Leave out all pictures. Extract exactly the lines from the one containing "What shapes are adjacent to row 2, column C?" through the end of the data.
--- begin Supplied data ---
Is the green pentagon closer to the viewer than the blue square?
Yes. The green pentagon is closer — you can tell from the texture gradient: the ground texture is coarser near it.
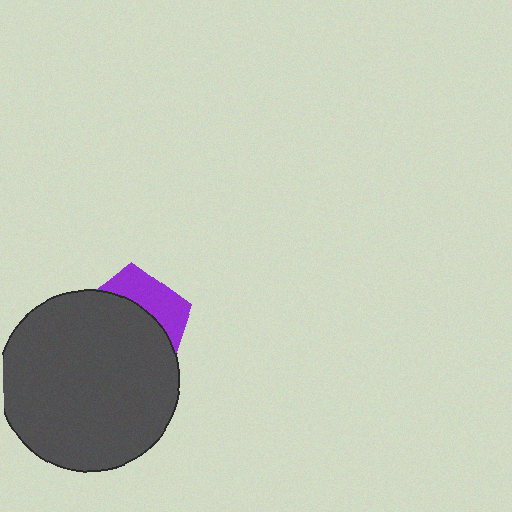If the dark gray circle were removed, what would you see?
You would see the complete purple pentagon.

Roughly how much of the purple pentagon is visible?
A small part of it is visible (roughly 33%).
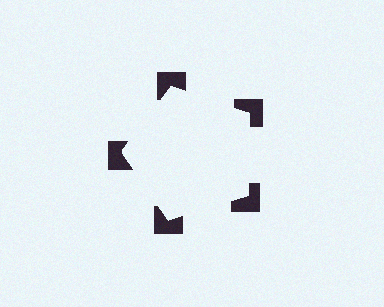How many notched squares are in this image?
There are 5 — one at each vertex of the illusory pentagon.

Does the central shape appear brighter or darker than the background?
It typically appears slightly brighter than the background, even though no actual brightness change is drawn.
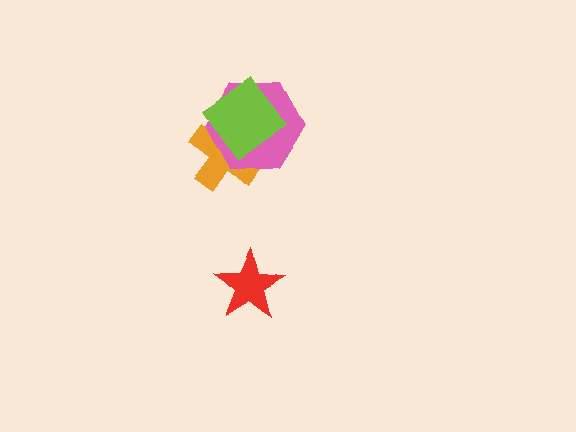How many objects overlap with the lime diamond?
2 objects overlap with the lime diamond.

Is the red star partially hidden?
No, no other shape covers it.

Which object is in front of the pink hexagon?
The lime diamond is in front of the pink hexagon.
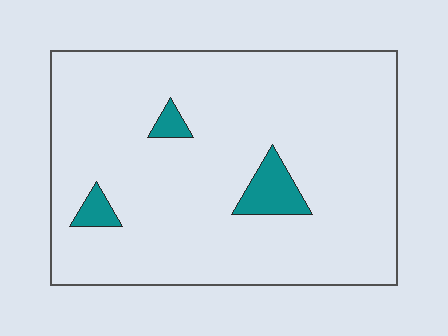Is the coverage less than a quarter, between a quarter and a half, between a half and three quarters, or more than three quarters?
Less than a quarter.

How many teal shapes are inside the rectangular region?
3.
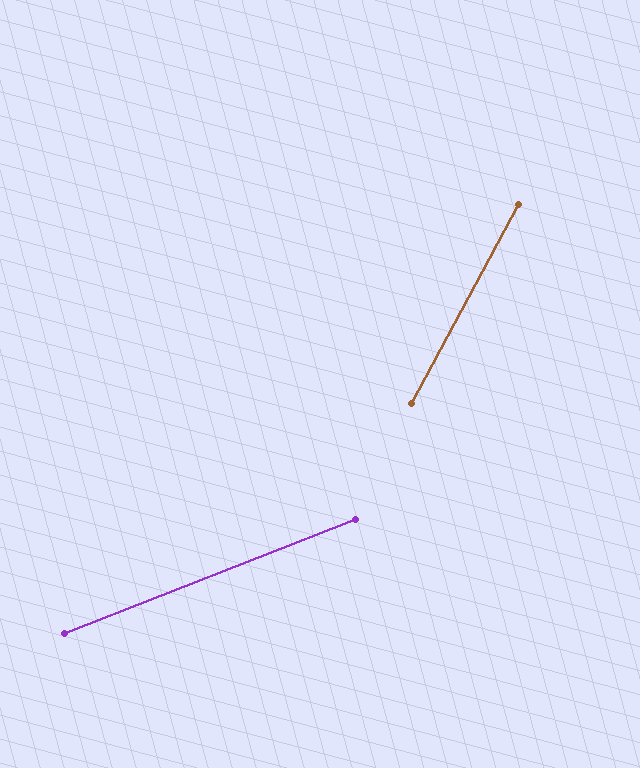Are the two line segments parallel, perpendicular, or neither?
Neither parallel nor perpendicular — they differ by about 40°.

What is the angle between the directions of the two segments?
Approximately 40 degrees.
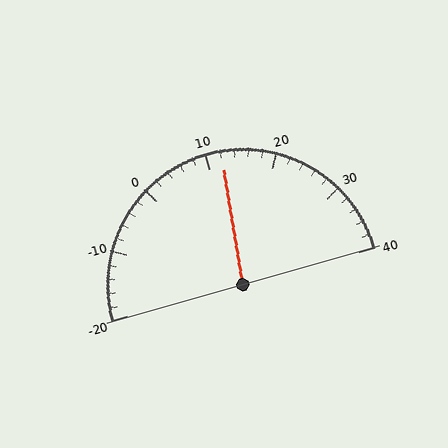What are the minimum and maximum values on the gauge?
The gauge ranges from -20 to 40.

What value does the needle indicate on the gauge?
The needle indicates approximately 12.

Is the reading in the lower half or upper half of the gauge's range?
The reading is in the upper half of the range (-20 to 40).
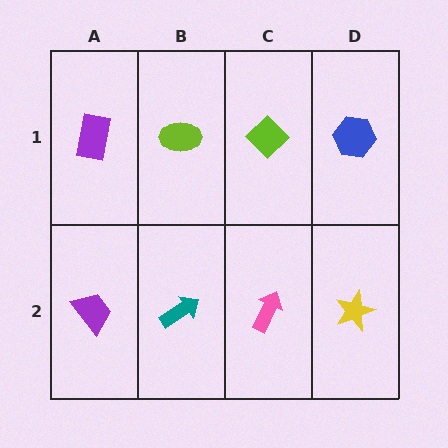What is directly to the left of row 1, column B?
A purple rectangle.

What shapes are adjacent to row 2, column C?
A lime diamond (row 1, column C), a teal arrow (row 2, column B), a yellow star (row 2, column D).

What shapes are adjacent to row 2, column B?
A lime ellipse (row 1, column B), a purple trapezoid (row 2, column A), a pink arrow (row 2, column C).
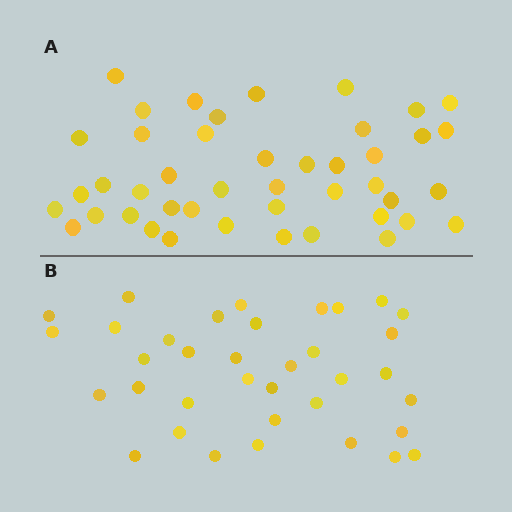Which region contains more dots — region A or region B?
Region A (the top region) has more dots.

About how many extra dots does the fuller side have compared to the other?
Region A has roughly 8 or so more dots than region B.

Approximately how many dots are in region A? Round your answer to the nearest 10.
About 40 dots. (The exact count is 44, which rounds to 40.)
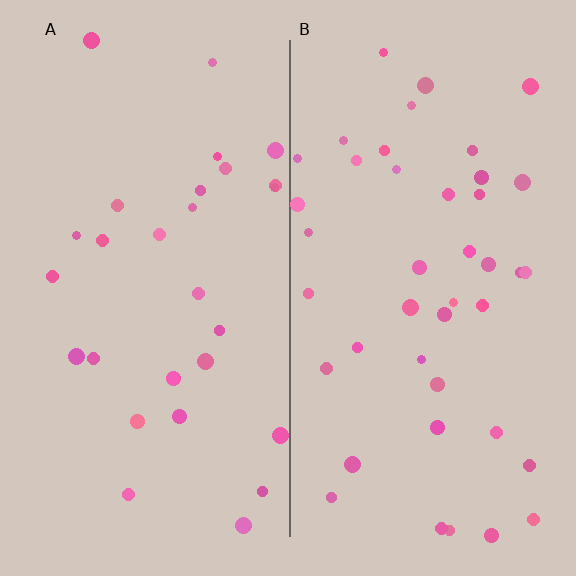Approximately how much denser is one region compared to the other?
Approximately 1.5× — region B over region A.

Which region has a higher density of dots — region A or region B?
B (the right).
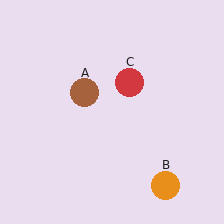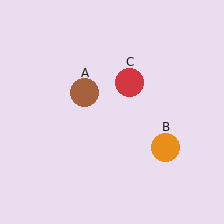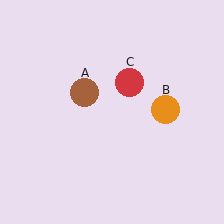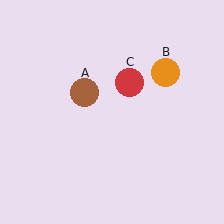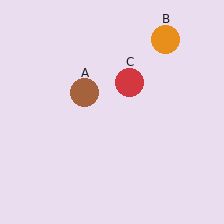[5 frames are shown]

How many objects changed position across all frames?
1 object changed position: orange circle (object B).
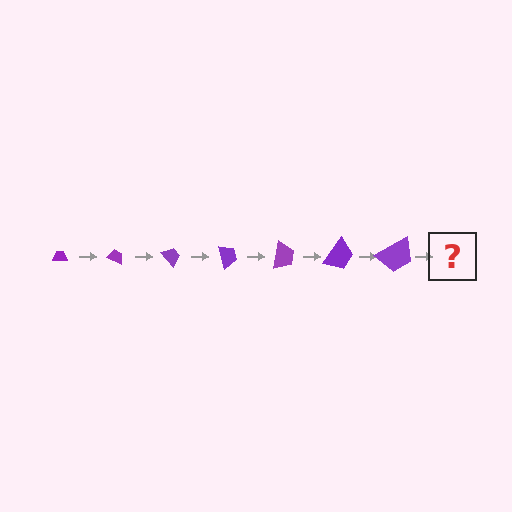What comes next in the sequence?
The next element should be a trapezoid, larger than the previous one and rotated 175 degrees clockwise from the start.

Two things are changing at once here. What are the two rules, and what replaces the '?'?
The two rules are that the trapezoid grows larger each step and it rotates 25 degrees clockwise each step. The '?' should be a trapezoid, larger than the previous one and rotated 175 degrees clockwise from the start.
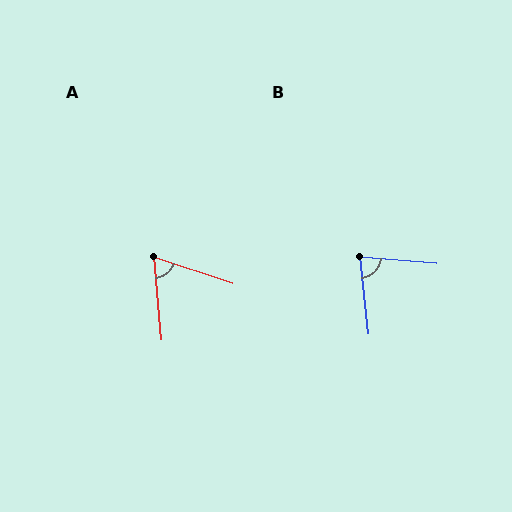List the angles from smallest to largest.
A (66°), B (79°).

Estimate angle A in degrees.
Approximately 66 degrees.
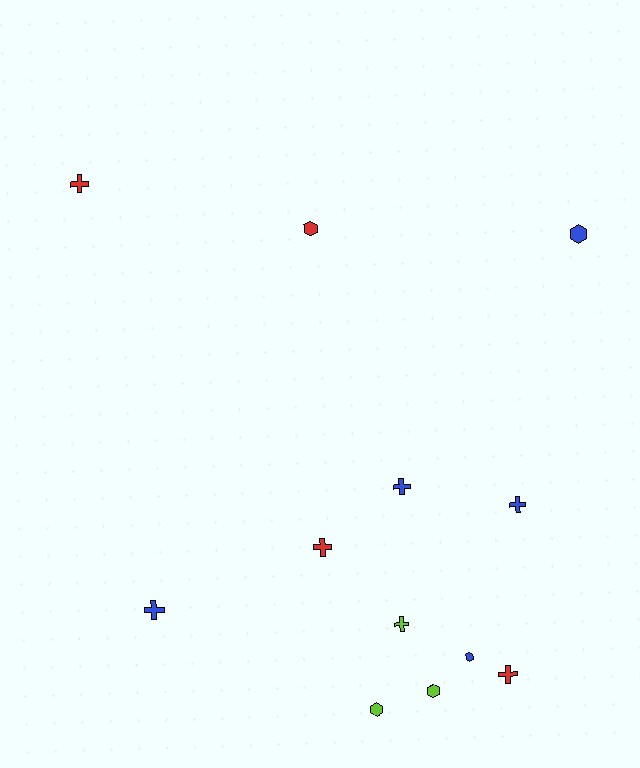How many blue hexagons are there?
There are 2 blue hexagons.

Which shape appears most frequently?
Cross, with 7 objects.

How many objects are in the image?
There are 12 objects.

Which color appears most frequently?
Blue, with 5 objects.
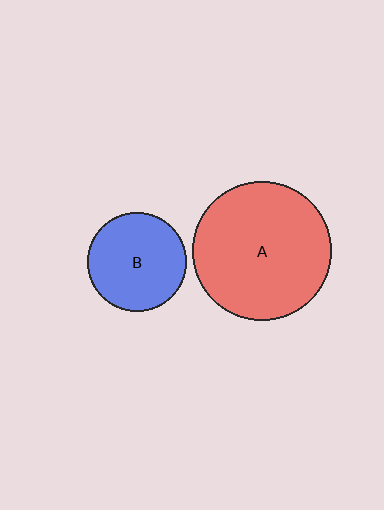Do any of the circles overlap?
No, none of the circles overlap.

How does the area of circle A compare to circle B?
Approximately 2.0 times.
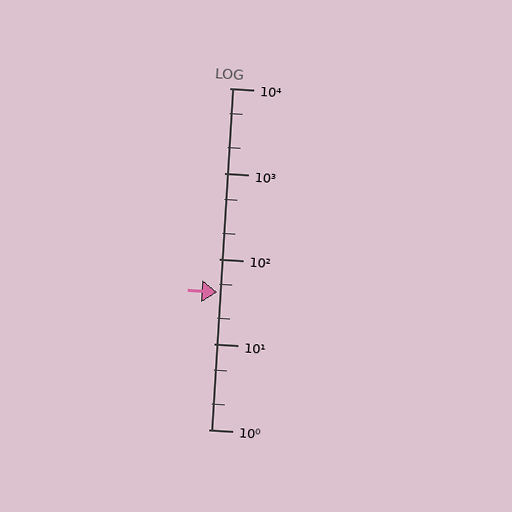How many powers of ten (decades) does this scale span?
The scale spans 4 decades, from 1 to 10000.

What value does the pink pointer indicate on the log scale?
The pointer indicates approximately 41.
--- end Supplied data ---
■ **Exercise answer**
What shapes are adjacent to row 2, column C?
A lime diamond (row 1, column C), a teal arrow (row 2, column B), a yellow star (row 2, column D).

What shapes are adjacent to row 2, column B?
A lime ellipse (row 1, column B), a purple trapezoid (row 2, column A), a pink arrow (row 2, column C).
Which region contains more dots — region A or region B?
Region A (the top region) has more dots.

About how many extra dots does the fuller side have compared to the other?
Region A has roughly 8 or so more dots than region B.

Approximately how many dots are in region A? Round your answer to the nearest 10.
About 40 dots. (The exact count is 44, which rounds to 40.)
Approximately how much denser is one region compared to the other?
Approximately 1.5× — region B over region A.

Which region has a higher density of dots — region A or region B?
B (the right).
[5 frames are shown]

How many objects changed position across all frames?
1 object changed position: orange circle (object B).
What comes next in the sequence?
The next element should be a trapezoid, larger than the previous one and rotated 175 degrees clockwise from the start.

Two things are changing at once here. What are the two rules, and what replaces the '?'?
The two rules are that the trapezoid grows larger each step and it rotates 25 degrees clockwise each step. The '?' should be a trapezoid, larger than the previous one and rotated 175 degrees clockwise from the start.
List the angles from smallest to largest.
A (66°), B (79°).

Estimate angle A in degrees.
Approximately 66 degrees.
How many blue hexagons are there?
There are 2 blue hexagons.

Which shape appears most frequently?
Cross, with 7 objects.

How many objects are in the image?
There are 12 objects.

Which color appears most frequently?
Blue, with 5 objects.
Do any of the circles overlap?
No, none of the circles overlap.

How does the area of circle A compare to circle B?
Approximately 2.0 times.
How many powers of ten (decades) does this scale span?
The scale spans 4 decades, from 1 to 10000.

What value does the pink pointer indicate on the log scale?
The pointer indicates approximately 41.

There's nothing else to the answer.